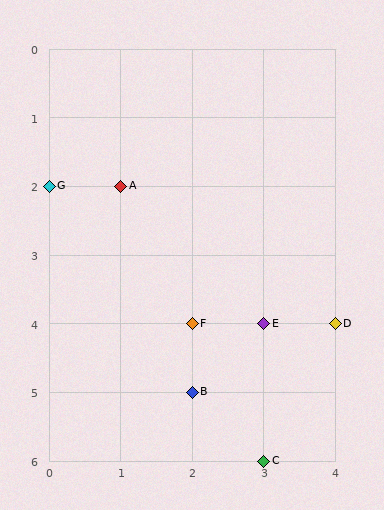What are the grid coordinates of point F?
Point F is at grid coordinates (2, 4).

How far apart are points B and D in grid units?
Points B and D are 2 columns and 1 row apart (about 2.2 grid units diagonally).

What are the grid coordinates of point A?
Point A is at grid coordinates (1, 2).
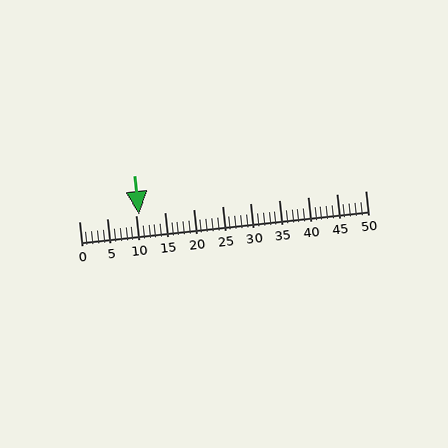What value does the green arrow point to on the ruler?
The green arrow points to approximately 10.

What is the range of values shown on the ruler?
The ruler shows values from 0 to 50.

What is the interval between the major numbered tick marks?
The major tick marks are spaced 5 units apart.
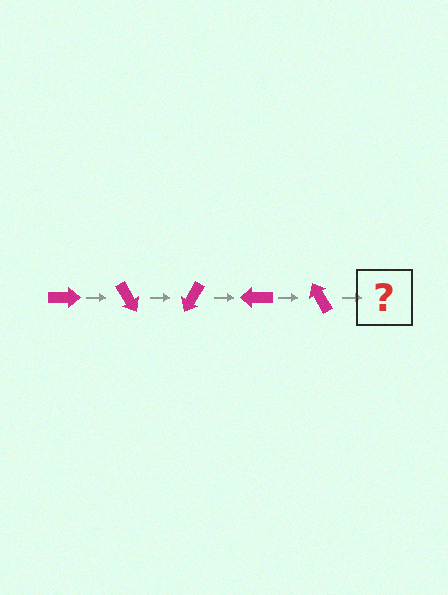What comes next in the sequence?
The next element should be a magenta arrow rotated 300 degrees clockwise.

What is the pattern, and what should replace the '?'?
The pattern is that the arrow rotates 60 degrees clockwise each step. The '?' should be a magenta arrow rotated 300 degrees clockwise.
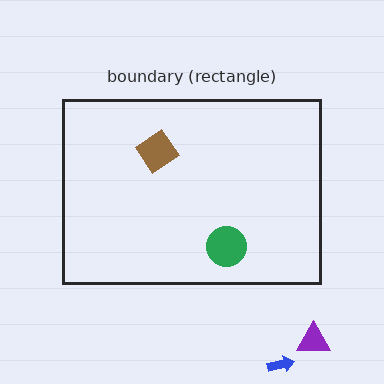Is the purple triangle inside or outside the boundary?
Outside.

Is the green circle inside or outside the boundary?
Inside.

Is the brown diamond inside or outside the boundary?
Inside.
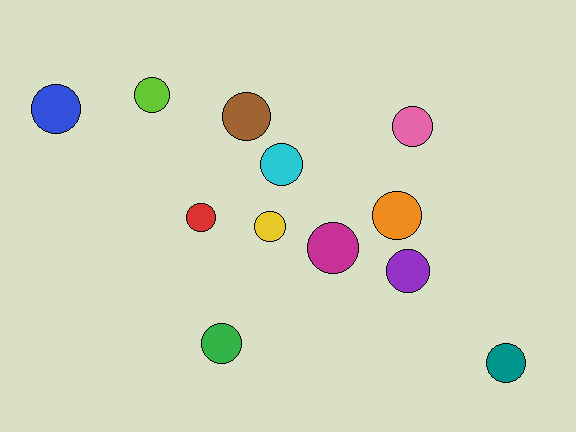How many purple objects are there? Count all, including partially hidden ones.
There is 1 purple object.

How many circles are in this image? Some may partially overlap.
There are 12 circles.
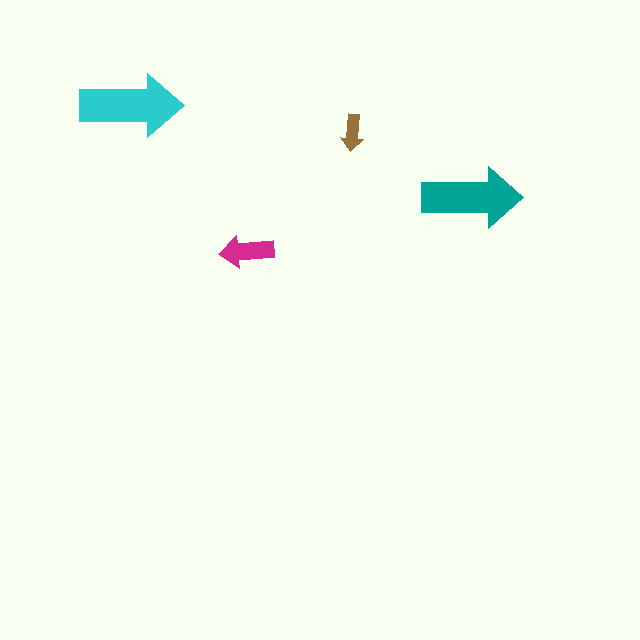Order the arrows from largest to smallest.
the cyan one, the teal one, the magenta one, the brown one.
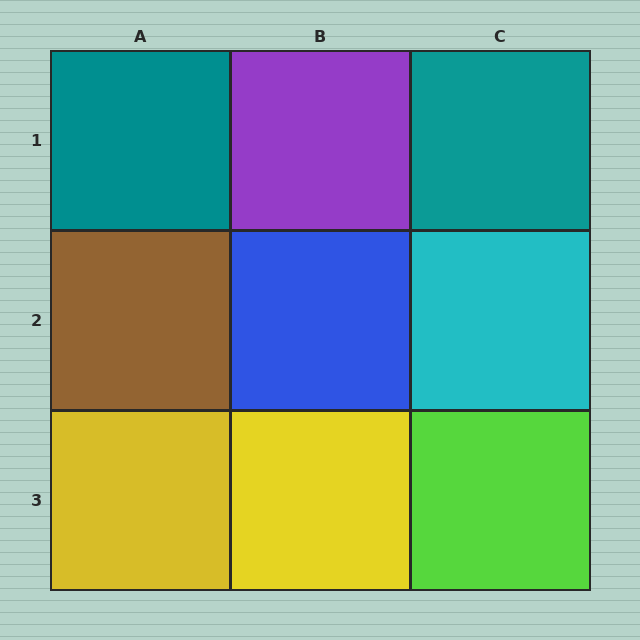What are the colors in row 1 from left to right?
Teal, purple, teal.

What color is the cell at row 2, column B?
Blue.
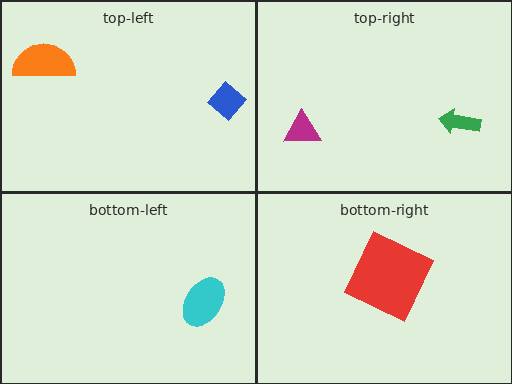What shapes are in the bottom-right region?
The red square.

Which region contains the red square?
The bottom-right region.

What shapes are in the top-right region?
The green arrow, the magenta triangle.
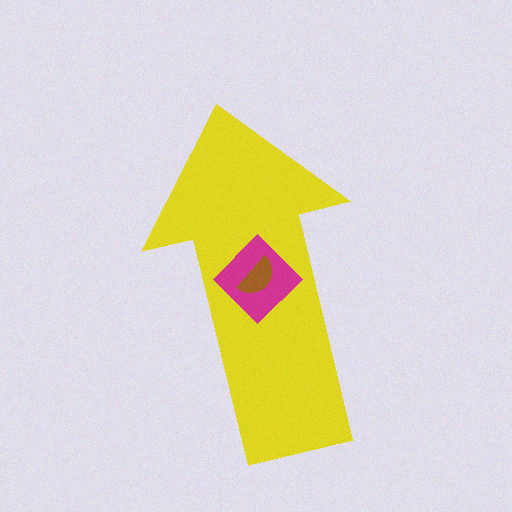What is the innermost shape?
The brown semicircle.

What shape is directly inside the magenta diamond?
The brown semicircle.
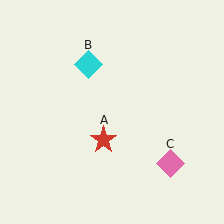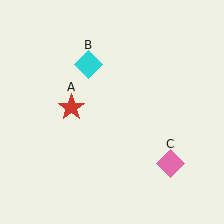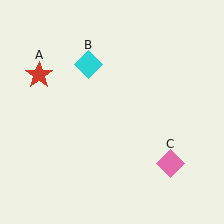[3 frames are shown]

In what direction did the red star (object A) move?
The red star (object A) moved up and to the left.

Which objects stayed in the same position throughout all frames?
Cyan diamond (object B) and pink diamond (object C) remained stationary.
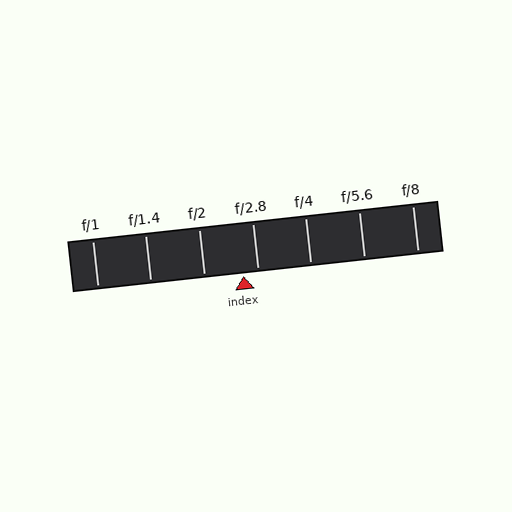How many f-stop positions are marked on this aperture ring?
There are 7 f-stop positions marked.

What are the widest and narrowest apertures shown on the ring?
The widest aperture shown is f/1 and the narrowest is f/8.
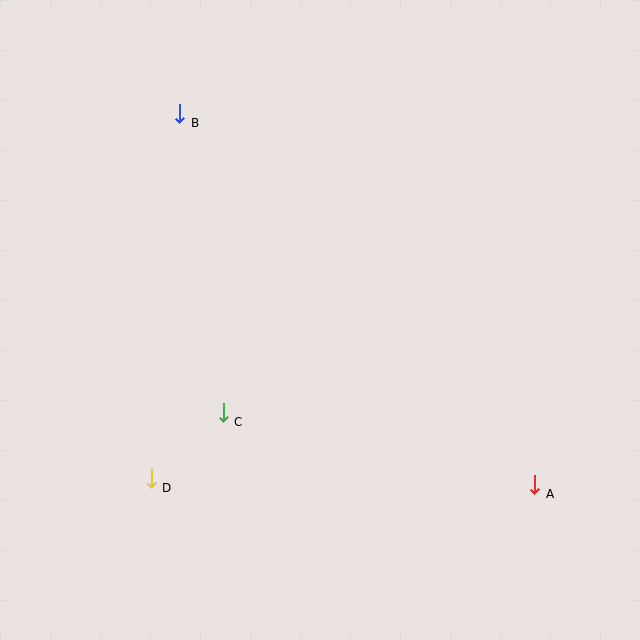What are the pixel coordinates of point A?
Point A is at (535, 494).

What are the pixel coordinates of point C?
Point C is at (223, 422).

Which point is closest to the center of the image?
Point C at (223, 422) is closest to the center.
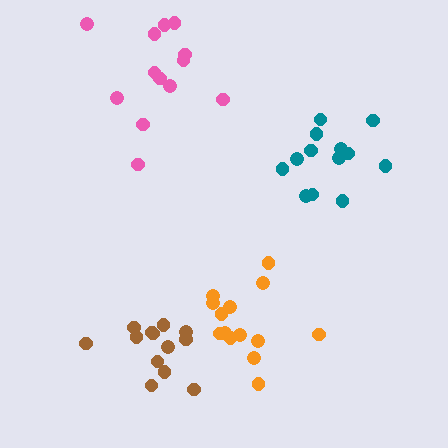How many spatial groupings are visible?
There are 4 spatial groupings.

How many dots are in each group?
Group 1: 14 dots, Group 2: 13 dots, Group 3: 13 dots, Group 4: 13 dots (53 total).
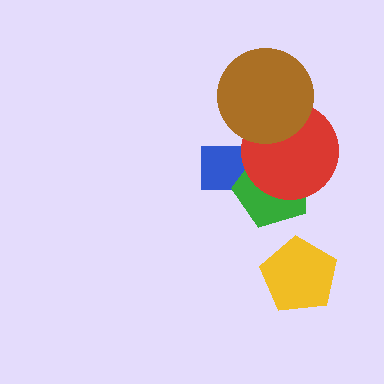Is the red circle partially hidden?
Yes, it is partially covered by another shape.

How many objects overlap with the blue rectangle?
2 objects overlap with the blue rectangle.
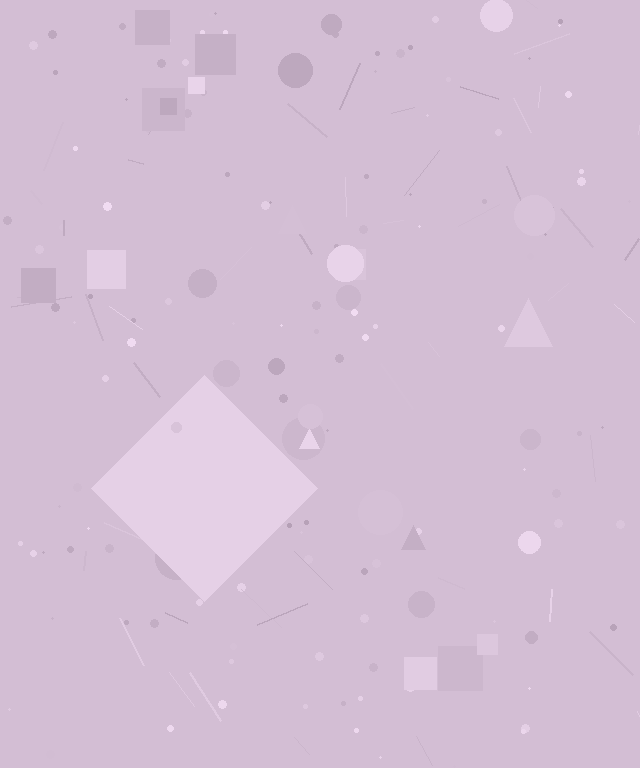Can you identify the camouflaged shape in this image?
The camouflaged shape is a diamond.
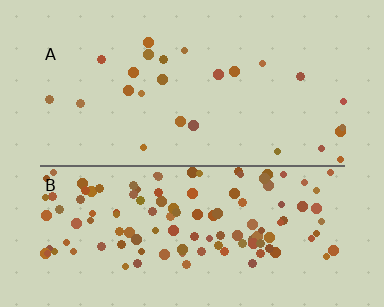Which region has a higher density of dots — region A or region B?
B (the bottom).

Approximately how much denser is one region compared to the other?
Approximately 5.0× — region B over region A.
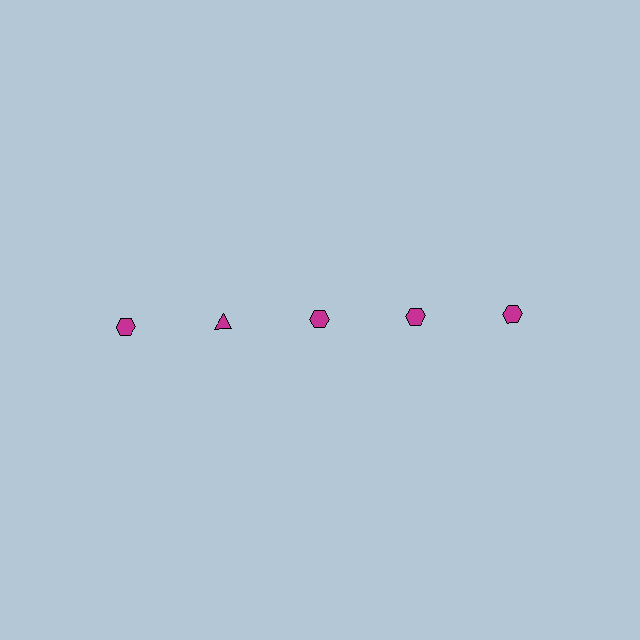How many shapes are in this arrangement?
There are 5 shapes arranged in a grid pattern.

◆ Exercise directions: Each record above should come back exactly the same, only without its pictures.

◆ Answer to the task:
What are the grid coordinates of point F?
Point F is at grid coordinates (2, 4).

How far apart are points B and D in grid units?
Points B and D are 2 columns and 1 row apart (about 2.2 grid units diagonally).

What are the grid coordinates of point A?
Point A is at grid coordinates (1, 2).
What value does the green arrow point to on the ruler?
The green arrow points to approximately 10.

What is the range of values shown on the ruler?
The ruler shows values from 0 to 50.

What is the interval between the major numbered tick marks?
The major tick marks are spaced 5 units apart.
What comes next in the sequence?
The next element should be a magenta arrow rotated 300 degrees clockwise.

What is the pattern, and what should replace the '?'?
The pattern is that the arrow rotates 60 degrees clockwise each step. The '?' should be a magenta arrow rotated 300 degrees clockwise.
Is the purple triangle inside or outside the boundary?
Outside.

Is the green circle inside or outside the boundary?
Inside.

Is the brown diamond inside or outside the boundary?
Inside.
How many purple objects are there? Count all, including partially hidden ones.
There is 1 purple object.

How many circles are in this image? Some may partially overlap.
There are 12 circles.
Order the arrows from largest to smallest.
the cyan one, the teal one, the magenta one, the brown one.
What are the colors in row 1 from left to right?
Teal, purple, teal.

What color is the cell at row 2, column B?
Blue.
What shapes are in the bottom-right region?
The red square.

Which region contains the red square?
The bottom-right region.

What shapes are in the top-right region?
The green arrow, the magenta triangle.
What is the innermost shape?
The brown semicircle.

What shape is directly inside the magenta diamond?
The brown semicircle.
[3 frames are shown]

In what direction did the red star (object A) move?
The red star (object A) moved up and to the left.

Which objects stayed in the same position throughout all frames?
Cyan diamond (object B) and pink diamond (object C) remained stationary.
How many f-stop positions are marked on this aperture ring?
There are 7 f-stop positions marked.

What are the widest and narrowest apertures shown on the ring?
The widest aperture shown is f/1 and the narrowest is f/8.
What are the pixel coordinates of point A?
Point A is at (535, 494).

What are the pixel coordinates of point C?
Point C is at (223, 422).

Which point is closest to the center of the image?
Point C at (223, 422) is closest to the center.
How many spatial groupings are visible?
There are 4 spatial groupings.

How many dots are in each group?
Group 1: 14 dots, Group 2: 13 dots, Group 3: 13 dots, Group 4: 13 dots (53 total).
Is the red circle partially hidden?
Yes, it is partially covered by another shape.

How many objects overlap with the blue rectangle?
2 objects overlap with the blue rectangle.
Can you identify the camouflaged shape in this image?
The camouflaged shape is a diamond.
Which region has a higher density of dots — region A or region B?
B (the bottom).

Approximately how much denser is one region compared to the other?
Approximately 5.0× — region B over region A.
How many shapes are in this arrangement?
There are 5 shapes arranged in a grid pattern.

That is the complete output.